▶ EXERCISE DESCRIPTION: For the entries below, copy exactly the line that contains "What is the approximate distance in pixels between points D" through the line that contains "[4 frames are shown]", both ends included, and exclude all pictures.

▶ DATASET ROWS:
^^^^^^^^

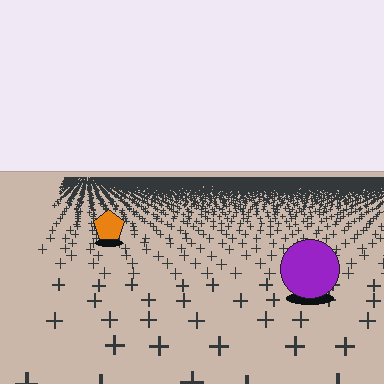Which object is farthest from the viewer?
The orange pentagon is farthest from the viewer. It appears smaller and the ground texture around it is denser.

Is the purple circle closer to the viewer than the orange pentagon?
Yes. The purple circle is closer — you can tell from the texture gradient: the ground texture is coarser near it.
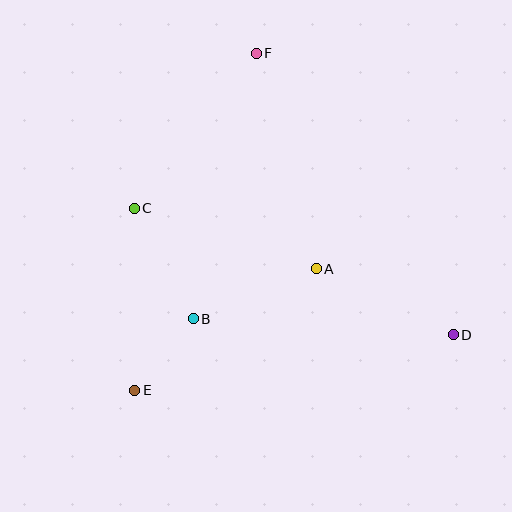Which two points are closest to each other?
Points B and E are closest to each other.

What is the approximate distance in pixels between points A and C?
The distance between A and C is approximately 192 pixels.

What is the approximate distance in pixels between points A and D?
The distance between A and D is approximately 152 pixels.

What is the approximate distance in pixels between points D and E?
The distance between D and E is approximately 324 pixels.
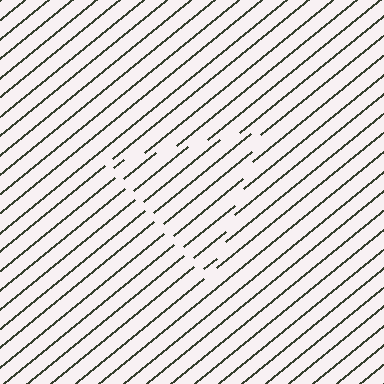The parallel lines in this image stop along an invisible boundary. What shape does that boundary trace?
An illusory triangle. The interior of the shape contains the same grating, shifted by half a period — the contour is defined by the phase discontinuity where line-ends from the inner and outer gratings abut.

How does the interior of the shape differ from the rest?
The interior of the shape contains the same grating, shifted by half a period — the contour is defined by the phase discontinuity where line-ends from the inner and outer gratings abut.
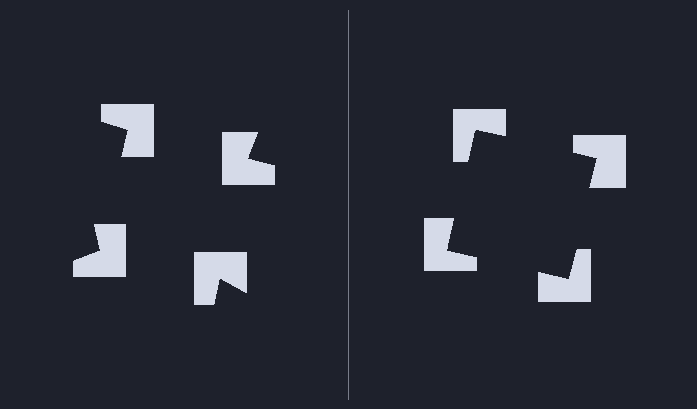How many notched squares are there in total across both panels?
8 — 4 on each side.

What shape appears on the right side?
An illusory square.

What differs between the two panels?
The notched squares are positioned identically on both sides; only the wedge orientations differ. On the right they align to a square; on the left they are misaligned.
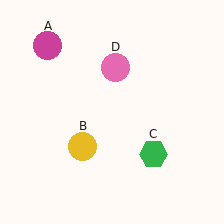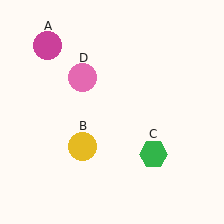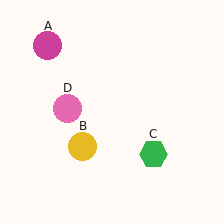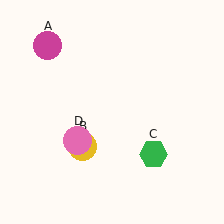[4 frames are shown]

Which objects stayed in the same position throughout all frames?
Magenta circle (object A) and yellow circle (object B) and green hexagon (object C) remained stationary.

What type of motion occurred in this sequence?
The pink circle (object D) rotated counterclockwise around the center of the scene.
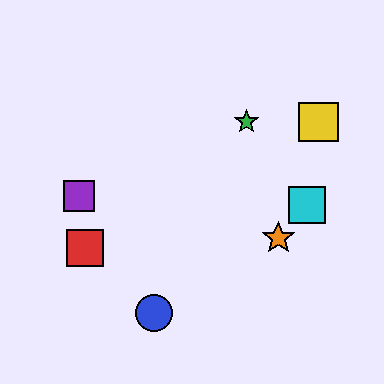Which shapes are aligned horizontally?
The green star, the yellow square are aligned horizontally.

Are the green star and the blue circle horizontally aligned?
No, the green star is at y≈122 and the blue circle is at y≈313.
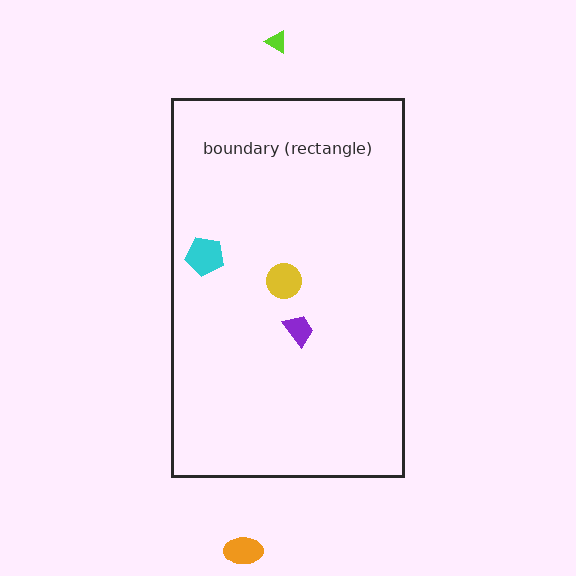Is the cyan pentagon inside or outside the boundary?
Inside.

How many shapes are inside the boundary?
3 inside, 2 outside.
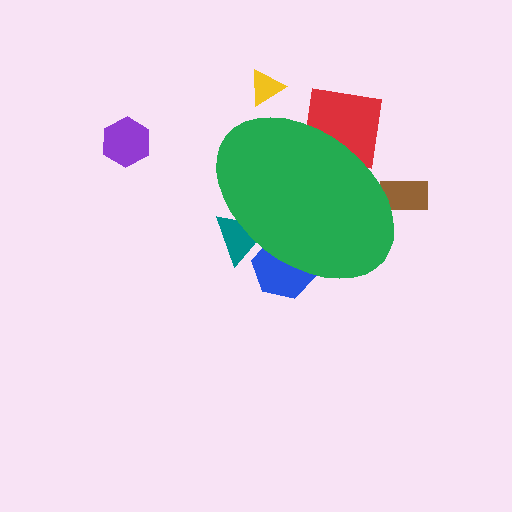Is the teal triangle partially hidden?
Yes, the teal triangle is partially hidden behind the green ellipse.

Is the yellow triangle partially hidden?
No, the yellow triangle is fully visible.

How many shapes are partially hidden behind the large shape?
4 shapes are partially hidden.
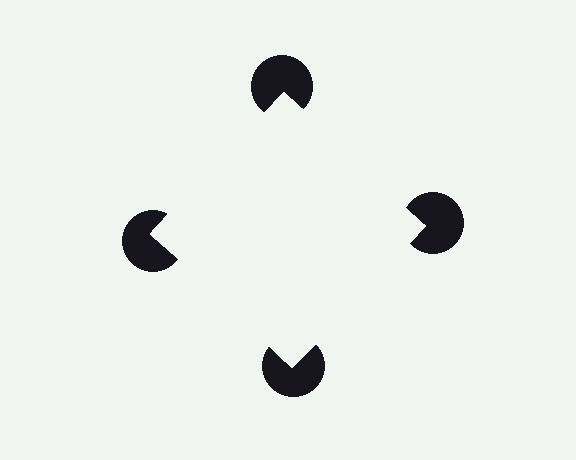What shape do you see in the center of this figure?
An illusory square — its edges are inferred from the aligned wedge cuts in the pac-man discs, not physically drawn.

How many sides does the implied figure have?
4 sides.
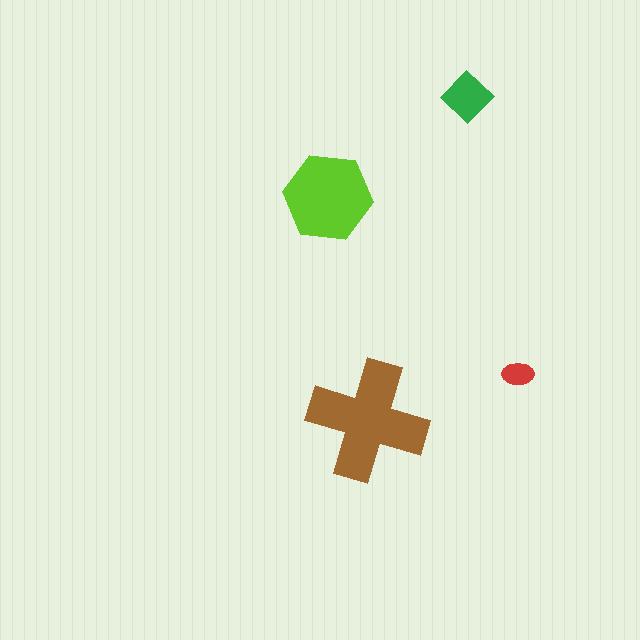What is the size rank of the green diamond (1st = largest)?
3rd.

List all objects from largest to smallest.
The brown cross, the lime hexagon, the green diamond, the red ellipse.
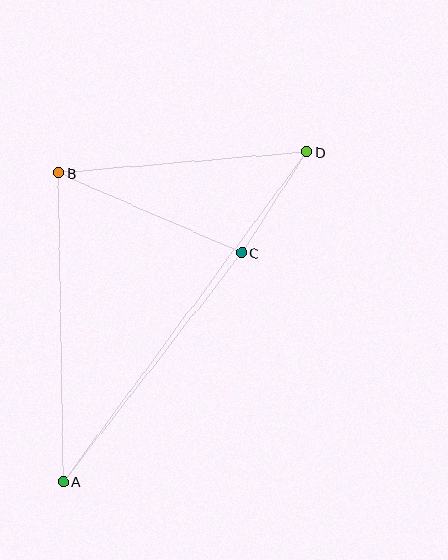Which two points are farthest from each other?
Points A and D are farthest from each other.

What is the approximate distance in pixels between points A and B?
The distance between A and B is approximately 309 pixels.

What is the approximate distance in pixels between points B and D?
The distance between B and D is approximately 249 pixels.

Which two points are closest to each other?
Points C and D are closest to each other.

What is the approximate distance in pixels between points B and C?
The distance between B and C is approximately 200 pixels.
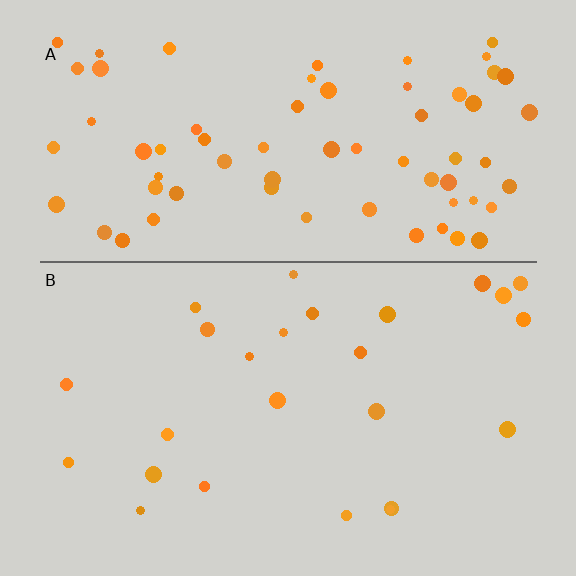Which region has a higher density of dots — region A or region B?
A (the top).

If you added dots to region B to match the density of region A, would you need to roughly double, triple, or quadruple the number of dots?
Approximately triple.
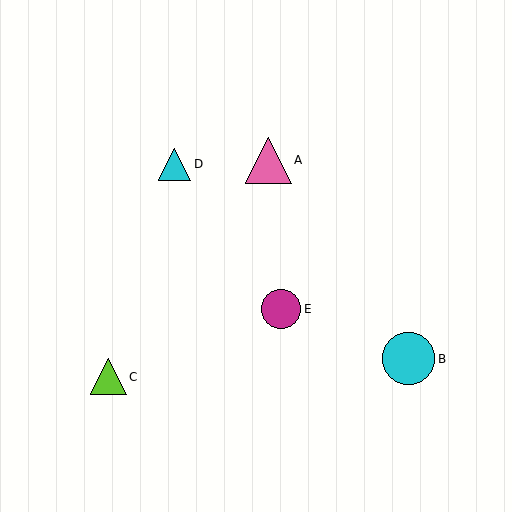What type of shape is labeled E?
Shape E is a magenta circle.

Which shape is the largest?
The cyan circle (labeled B) is the largest.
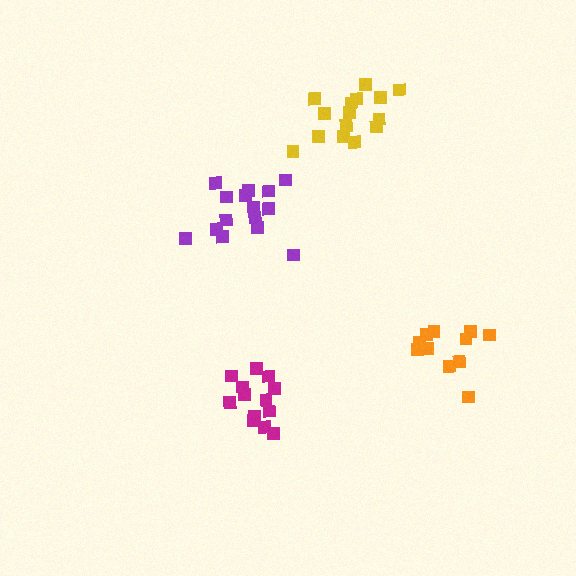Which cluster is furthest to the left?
The purple cluster is leftmost.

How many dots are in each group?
Group 1: 11 dots, Group 2: 13 dots, Group 3: 15 dots, Group 4: 15 dots (54 total).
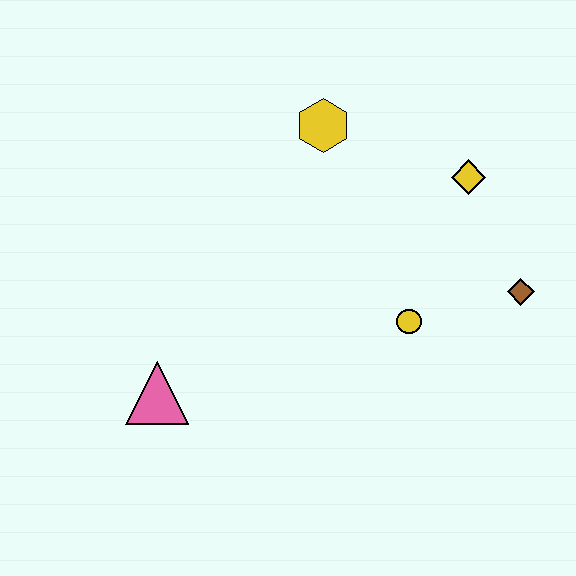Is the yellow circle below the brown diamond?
Yes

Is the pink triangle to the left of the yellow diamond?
Yes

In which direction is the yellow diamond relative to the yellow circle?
The yellow diamond is above the yellow circle.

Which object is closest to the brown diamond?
The yellow circle is closest to the brown diamond.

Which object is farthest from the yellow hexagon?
The pink triangle is farthest from the yellow hexagon.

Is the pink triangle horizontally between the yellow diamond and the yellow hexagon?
No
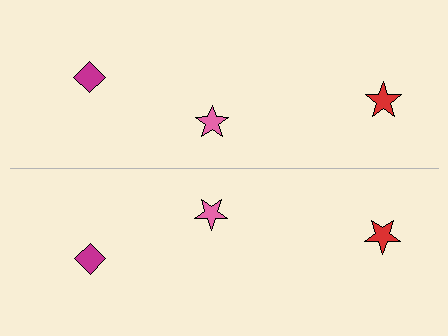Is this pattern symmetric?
Yes, this pattern has bilateral (reflection) symmetry.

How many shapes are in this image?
There are 6 shapes in this image.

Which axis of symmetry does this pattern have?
The pattern has a horizontal axis of symmetry running through the center of the image.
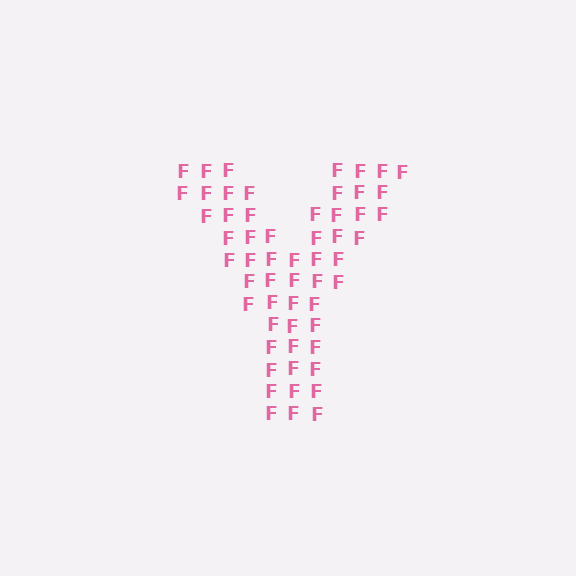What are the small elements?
The small elements are letter F's.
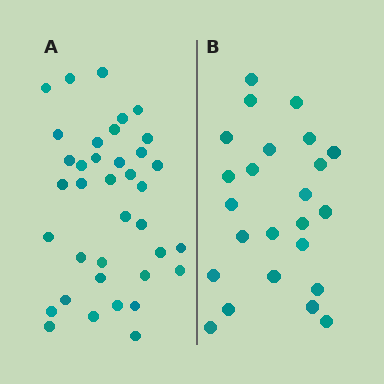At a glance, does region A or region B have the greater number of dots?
Region A (the left region) has more dots.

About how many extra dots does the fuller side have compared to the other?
Region A has approximately 15 more dots than region B.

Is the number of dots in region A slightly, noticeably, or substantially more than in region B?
Region A has substantially more. The ratio is roughly 1.5 to 1.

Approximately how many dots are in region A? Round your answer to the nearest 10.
About 40 dots. (The exact count is 37, which rounds to 40.)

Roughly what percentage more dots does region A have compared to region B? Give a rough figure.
About 55% more.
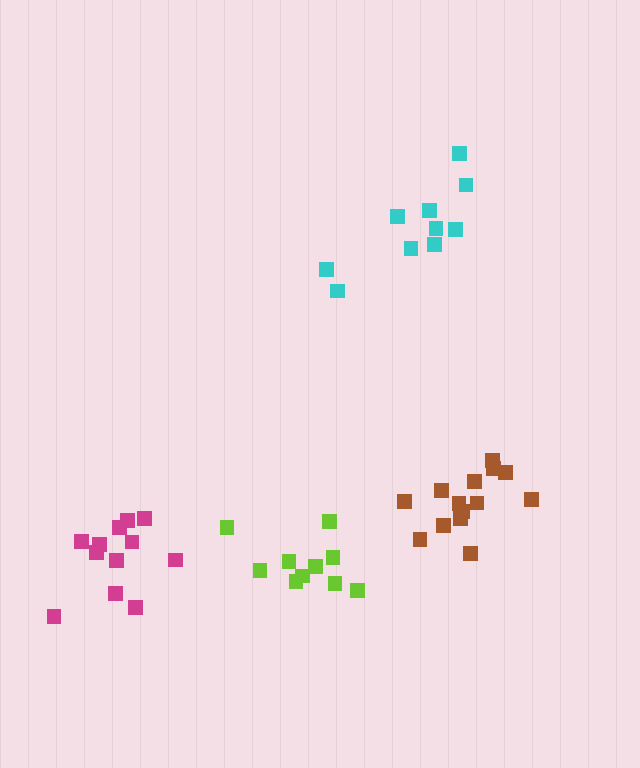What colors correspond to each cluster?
The clusters are colored: lime, magenta, cyan, brown.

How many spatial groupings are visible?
There are 4 spatial groupings.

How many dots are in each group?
Group 1: 10 dots, Group 2: 12 dots, Group 3: 10 dots, Group 4: 14 dots (46 total).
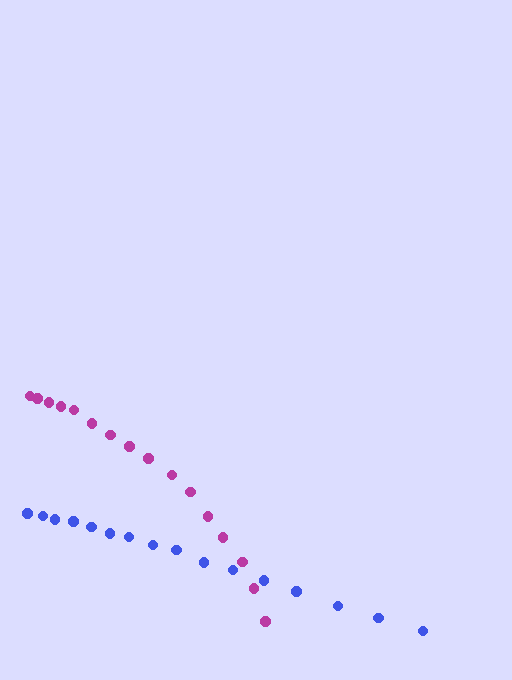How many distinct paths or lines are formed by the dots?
There are 2 distinct paths.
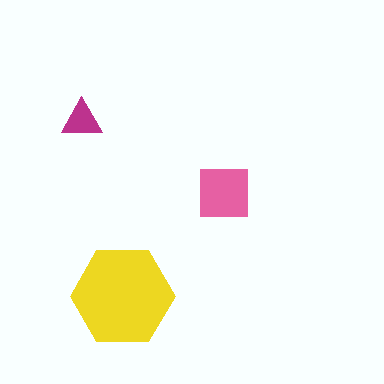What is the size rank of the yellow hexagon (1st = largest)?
1st.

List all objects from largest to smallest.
The yellow hexagon, the pink square, the magenta triangle.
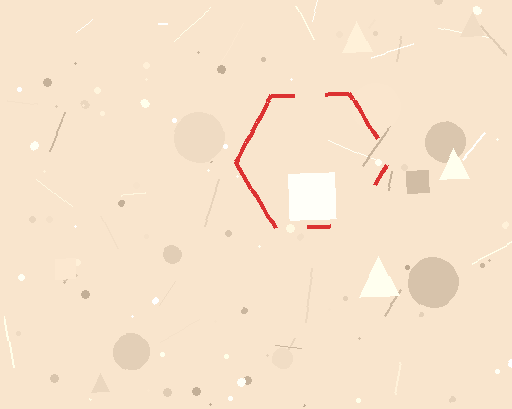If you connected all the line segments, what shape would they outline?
They would outline a hexagon.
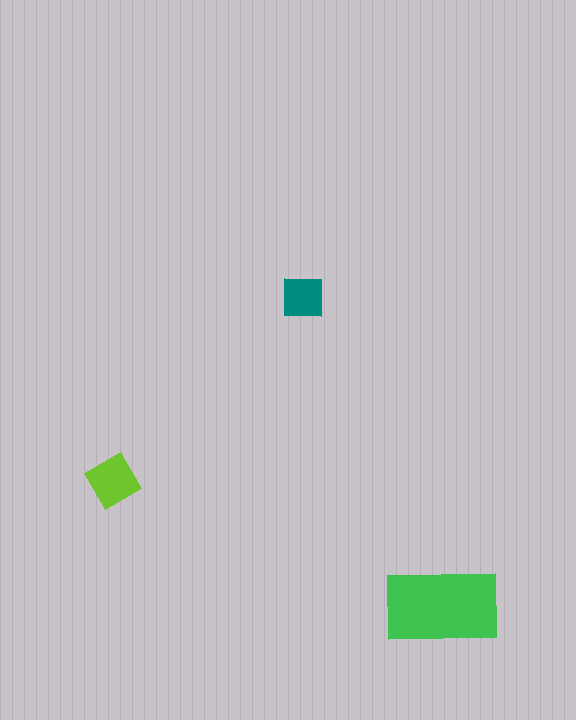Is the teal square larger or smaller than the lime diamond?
Smaller.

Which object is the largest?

^^^^^^^^

▶ RESPONSE TO THIS TASK:
What is the approximate distance in pixels between points D and E?
The distance between D and E is approximately 324 pixels.
The parallel lines in this image stop along an invisible boundary. What shape does that boundary trace?
An illusory triangle. The interior of the shape contains the same grating, shifted by half a period — the contour is defined by the phase discontinuity where line-ends from the inner and outer gratings abut.

How does the interior of the shape differ from the rest?
The interior of the shape contains the same grating, shifted by half a period — the contour is defined by the phase discontinuity where line-ends from the inner and outer gratings abut.
How many notched squares are there in total across both panels?
8 — 4 on each side.

What shape appears on the right side?
An illusory square.

What differs between the two panels?
The notched squares are positioned identically on both sides; only the wedge orientations differ. On the right they align to a square; on the left they are misaligned.
[4 frames are shown]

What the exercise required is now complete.